PROBLEM REQUIREMENTS: Produce nothing but an exact copy of the lines from the one containing "Is the cyan star partially hidden?" through the one containing "Is the green rectangle partially hidden?", and do not carry over pictures.

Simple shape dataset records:

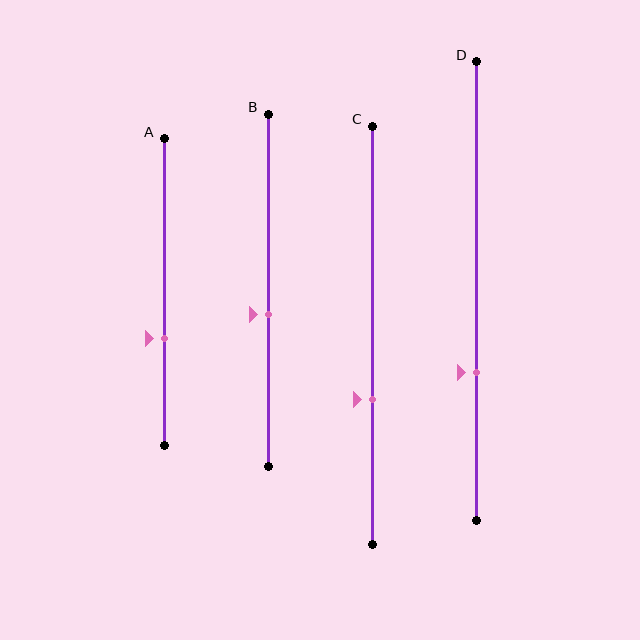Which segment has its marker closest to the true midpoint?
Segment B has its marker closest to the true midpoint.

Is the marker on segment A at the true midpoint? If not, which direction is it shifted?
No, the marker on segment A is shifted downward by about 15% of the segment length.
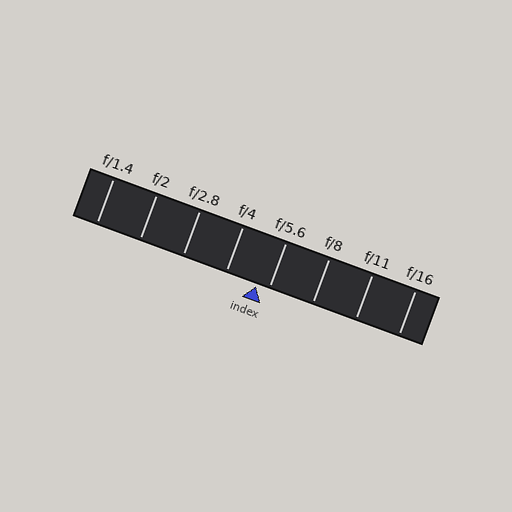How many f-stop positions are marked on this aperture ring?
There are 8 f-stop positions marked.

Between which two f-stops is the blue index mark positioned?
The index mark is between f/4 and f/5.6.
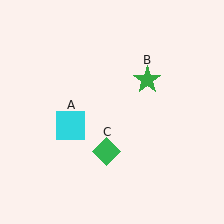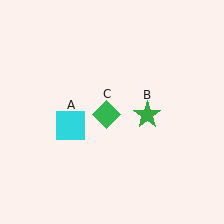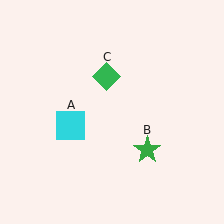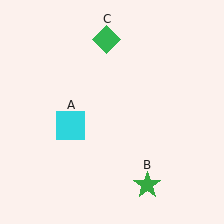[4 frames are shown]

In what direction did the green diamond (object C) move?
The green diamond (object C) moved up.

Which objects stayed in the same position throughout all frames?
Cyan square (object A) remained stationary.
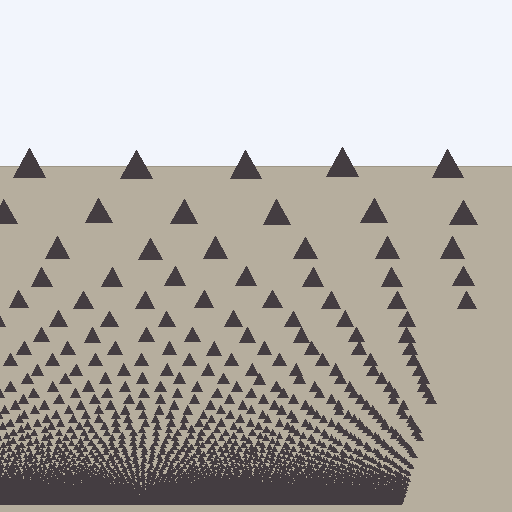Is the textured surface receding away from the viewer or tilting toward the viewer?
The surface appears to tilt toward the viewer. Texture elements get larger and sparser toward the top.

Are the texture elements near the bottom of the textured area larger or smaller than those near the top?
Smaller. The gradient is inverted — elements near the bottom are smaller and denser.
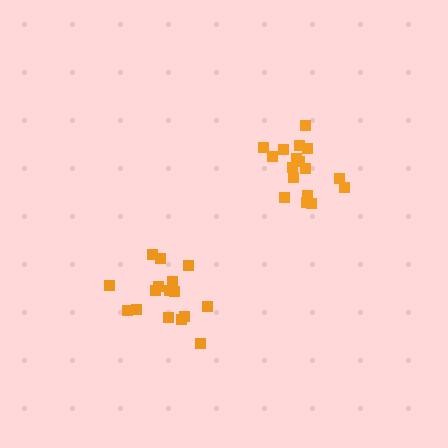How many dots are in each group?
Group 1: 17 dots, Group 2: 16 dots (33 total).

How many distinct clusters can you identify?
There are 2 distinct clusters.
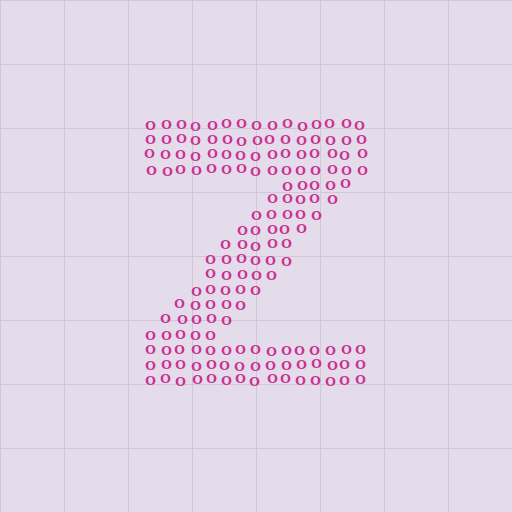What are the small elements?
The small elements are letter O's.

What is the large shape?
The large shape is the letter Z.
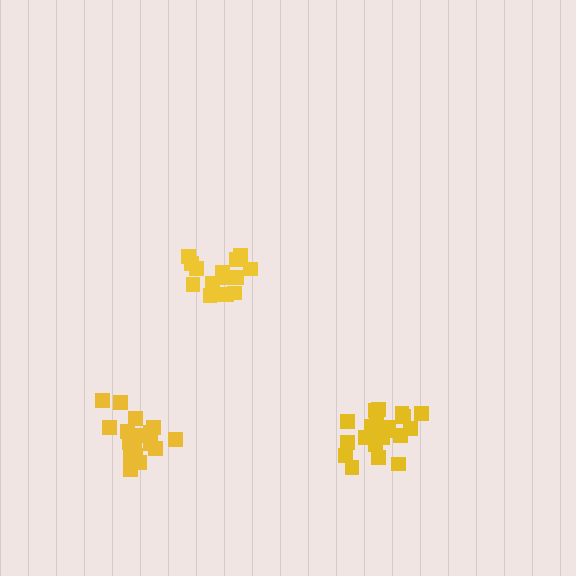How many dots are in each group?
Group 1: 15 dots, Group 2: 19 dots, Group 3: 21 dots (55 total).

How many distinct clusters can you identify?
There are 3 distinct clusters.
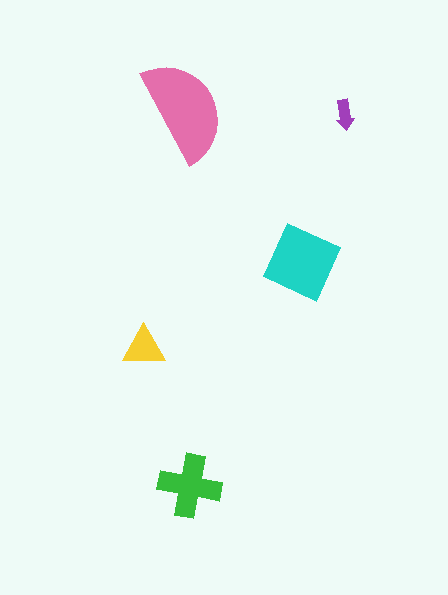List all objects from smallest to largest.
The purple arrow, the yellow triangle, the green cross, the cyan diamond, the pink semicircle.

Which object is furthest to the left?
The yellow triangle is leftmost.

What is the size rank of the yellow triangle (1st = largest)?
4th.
---
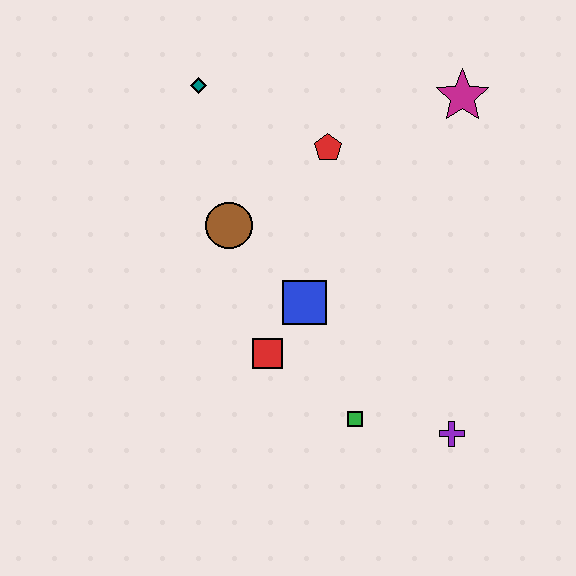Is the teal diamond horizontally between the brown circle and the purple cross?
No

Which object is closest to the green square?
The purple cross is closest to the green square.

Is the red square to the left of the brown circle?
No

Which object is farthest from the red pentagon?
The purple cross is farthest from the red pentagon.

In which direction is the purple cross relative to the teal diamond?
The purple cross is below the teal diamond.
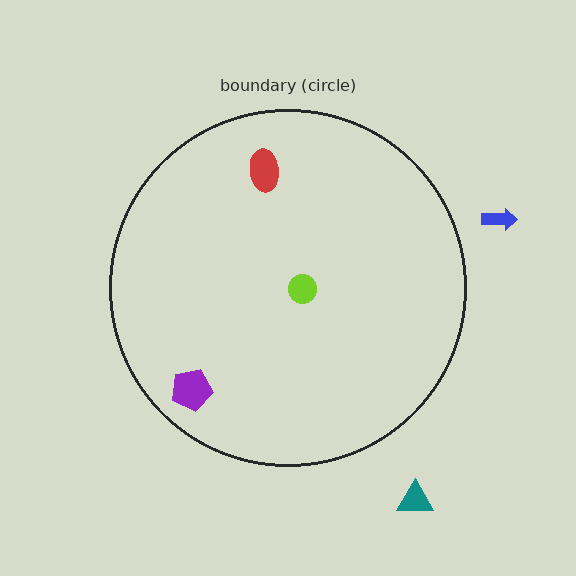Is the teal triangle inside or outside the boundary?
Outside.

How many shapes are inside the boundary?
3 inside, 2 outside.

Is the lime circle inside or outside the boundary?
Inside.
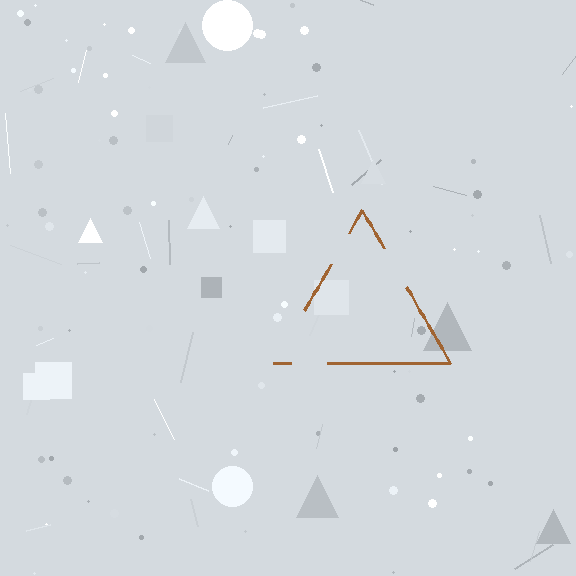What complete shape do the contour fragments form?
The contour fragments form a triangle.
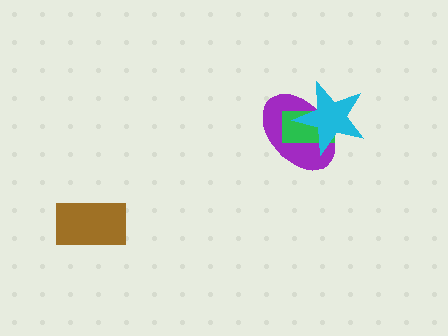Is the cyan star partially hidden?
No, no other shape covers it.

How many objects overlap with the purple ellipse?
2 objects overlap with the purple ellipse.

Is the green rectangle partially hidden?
--
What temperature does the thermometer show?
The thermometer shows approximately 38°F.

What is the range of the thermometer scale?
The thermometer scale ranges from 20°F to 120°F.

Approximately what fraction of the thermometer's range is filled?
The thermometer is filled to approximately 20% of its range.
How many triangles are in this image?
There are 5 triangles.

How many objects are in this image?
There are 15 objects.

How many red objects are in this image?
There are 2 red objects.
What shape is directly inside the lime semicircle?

ANSWER TO THE TASK:
Is the cyan star partially hidden?
No, no other shape covers it.

How many objects overlap with the purple ellipse?
2 objects overlap with the purple ellipse.

Is the green rectangle partially hidden?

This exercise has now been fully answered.